■ Task instructions: Make an exact copy of all the entries below, with the pictures left out.

■ Input records:
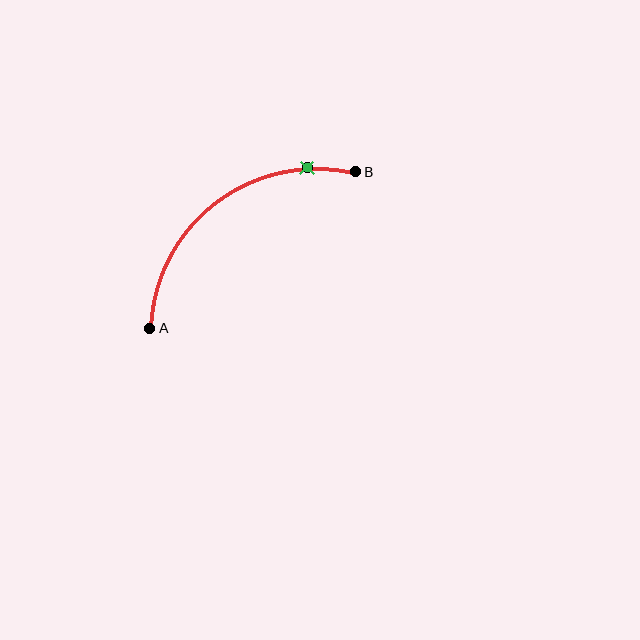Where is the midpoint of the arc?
The arc midpoint is the point on the curve farthest from the straight line joining A and B. It sits above and to the left of that line.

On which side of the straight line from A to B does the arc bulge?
The arc bulges above and to the left of the straight line connecting A and B.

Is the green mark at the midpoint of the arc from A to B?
No. The green mark lies on the arc but is closer to endpoint B. The arc midpoint would be at the point on the curve equidistant along the arc from both A and B.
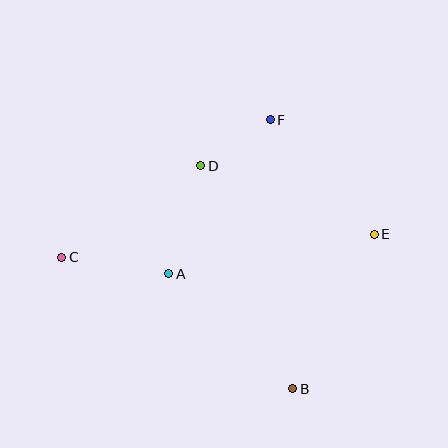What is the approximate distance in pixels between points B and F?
The distance between B and F is approximately 270 pixels.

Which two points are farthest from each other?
Points C and E are farthest from each other.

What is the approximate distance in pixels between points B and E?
The distance between B and E is approximately 175 pixels.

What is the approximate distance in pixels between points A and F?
The distance between A and F is approximately 185 pixels.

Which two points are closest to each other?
Points D and F are closest to each other.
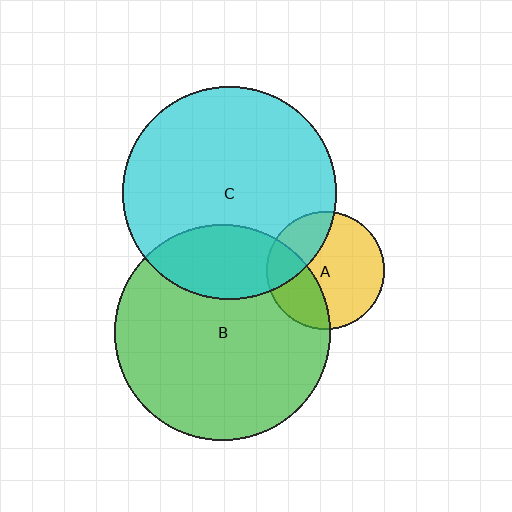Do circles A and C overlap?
Yes.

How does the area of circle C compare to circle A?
Approximately 3.2 times.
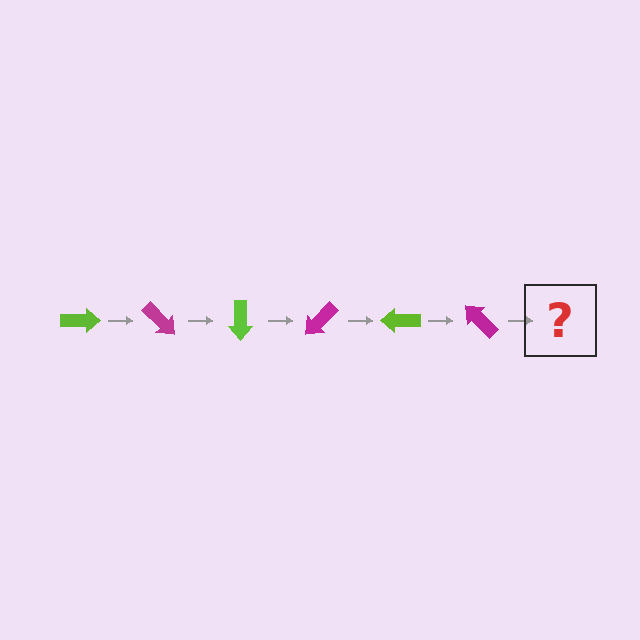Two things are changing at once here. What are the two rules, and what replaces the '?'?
The two rules are that it rotates 45 degrees clockwise each step and the color cycles through lime and magenta. The '?' should be a lime arrow, rotated 270 degrees clockwise from the start.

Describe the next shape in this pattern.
It should be a lime arrow, rotated 270 degrees clockwise from the start.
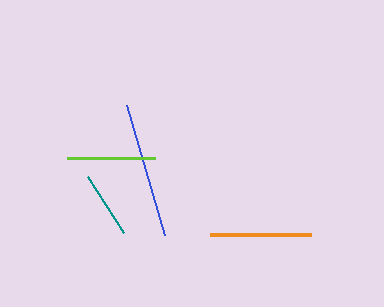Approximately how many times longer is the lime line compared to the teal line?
The lime line is approximately 1.3 times the length of the teal line.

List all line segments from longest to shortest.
From longest to shortest: blue, orange, lime, teal.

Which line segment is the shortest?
The teal line is the shortest at approximately 67 pixels.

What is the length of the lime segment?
The lime segment is approximately 87 pixels long.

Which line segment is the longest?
The blue line is the longest at approximately 135 pixels.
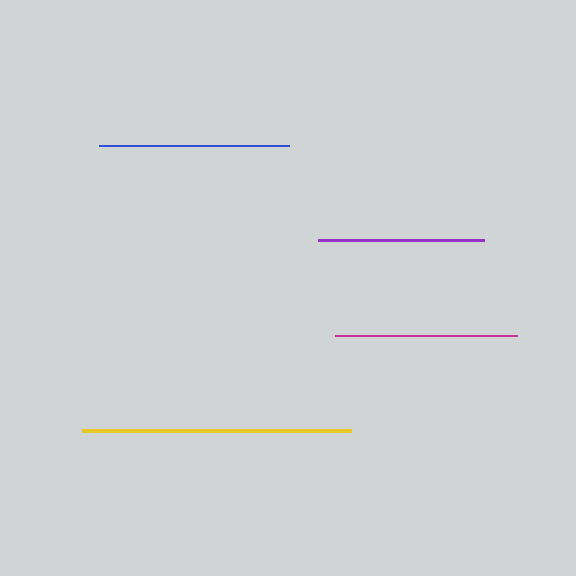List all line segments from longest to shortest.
From longest to shortest: yellow, blue and magenta (about equal), purple.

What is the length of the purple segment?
The purple segment is approximately 166 pixels long.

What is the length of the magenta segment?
The magenta segment is approximately 181 pixels long.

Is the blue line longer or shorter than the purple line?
The blue line is longer than the purple line.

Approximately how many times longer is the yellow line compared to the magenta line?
The yellow line is approximately 1.5 times the length of the magenta line.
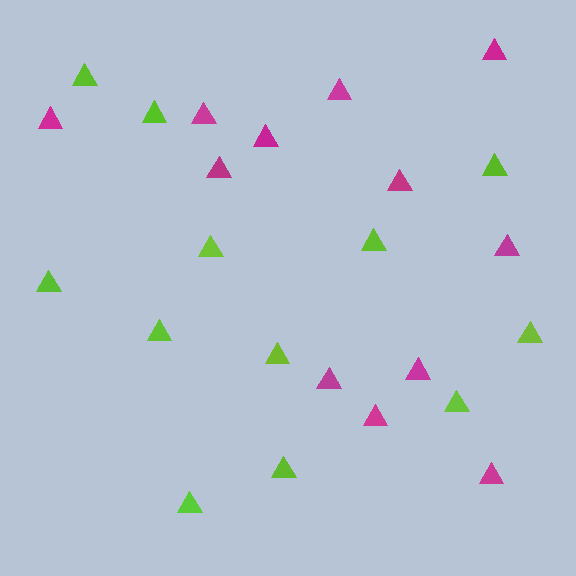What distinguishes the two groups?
There are 2 groups: one group of lime triangles (12) and one group of magenta triangles (12).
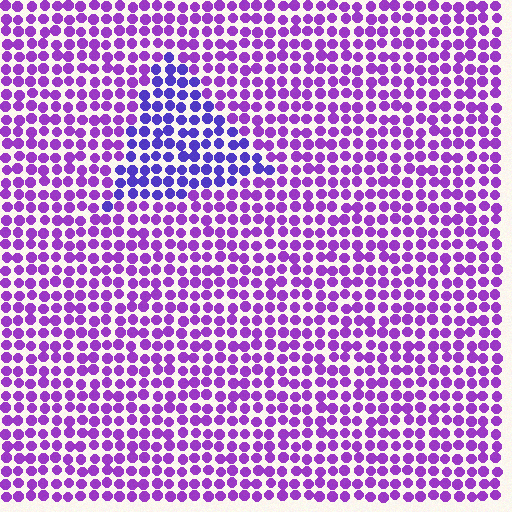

■ Output of the exercise:
Where is the midpoint of the arc?
The arc midpoint is the point on the curve farthest from the straight line joining A and B. It sits above and to the left of that line.

On which side of the straight line from A to B does the arc bulge?
The arc bulges above and to the left of the straight line connecting A and B.

Is the green mark at the midpoint of the arc from A to B?
No. The green mark lies on the arc but is closer to endpoint B. The arc midpoint would be at the point on the curve equidistant along the arc from both A and B.
What is the approximate distance in pixels between points B and F?
The distance between B and F is approximately 270 pixels.

Which two points are farthest from each other?
Points C and E are farthest from each other.

What is the approximate distance in pixels between points B and E?
The distance between B and E is approximately 175 pixels.

What is the approximate distance in pixels between points A and F?
The distance between A and F is approximately 185 pixels.

Which two points are closest to each other?
Points D and F are closest to each other.
Do circles A and C overlap?
Yes.

How does the area of circle C compare to circle A?
Approximately 3.2 times.
Two things are changing at once here. What are the two rules, and what replaces the '?'?
The two rules are that it rotates 45 degrees clockwise each step and the color cycles through lime and magenta. The '?' should be a lime arrow, rotated 270 degrees clockwise from the start.

Describe the next shape in this pattern.
It should be a lime arrow, rotated 270 degrees clockwise from the start.
Approximately how many times longer is the lime line compared to the teal line?
The lime line is approximately 1.3 times the length of the teal line.

List all line segments from longest to shortest.
From longest to shortest: blue, orange, lime, teal.

Which line segment is the shortest?
The teal line is the shortest at approximately 67 pixels.

What is the length of the lime segment?
The lime segment is approximately 87 pixels long.

Which line segment is the longest?
The blue line is the longest at approximately 135 pixels.
List all line segments from longest to shortest.
From longest to shortest: yellow, blue and magenta (about equal), purple.

What is the length of the purple segment?
The purple segment is approximately 166 pixels long.

What is the length of the magenta segment?
The magenta segment is approximately 181 pixels long.

Is the blue line longer or shorter than the purple line?
The blue line is longer than the purple line.

Approximately how many times longer is the yellow line compared to the magenta line?
The yellow line is approximately 1.5 times the length of the magenta line.
What distinguishes the two groups?
There are 2 groups: one group of lime triangles (12) and one group of magenta triangles (12).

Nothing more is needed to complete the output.